== AIM ==
Images excluded, repeat each entry below exactly.

+++ STORED DATA

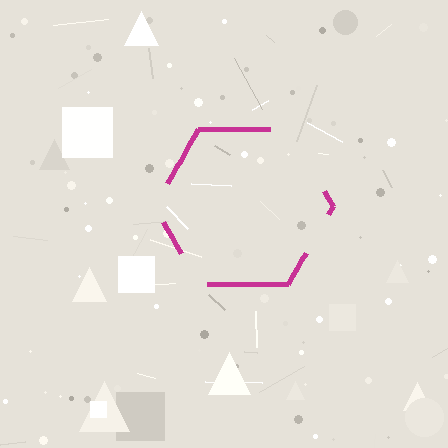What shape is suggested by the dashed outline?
The dashed outline suggests a hexagon.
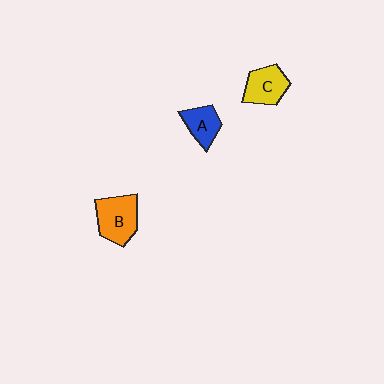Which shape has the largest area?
Shape B (orange).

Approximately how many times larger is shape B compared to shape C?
Approximately 1.3 times.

++++++

== FINAL RESULT ==
What shape is suggested by the dashed outline?
The dashed outline suggests a hexagon.
Which shape has the largest area?
Shape B (orange).

Approximately how many times larger is shape B compared to shape C?
Approximately 1.3 times.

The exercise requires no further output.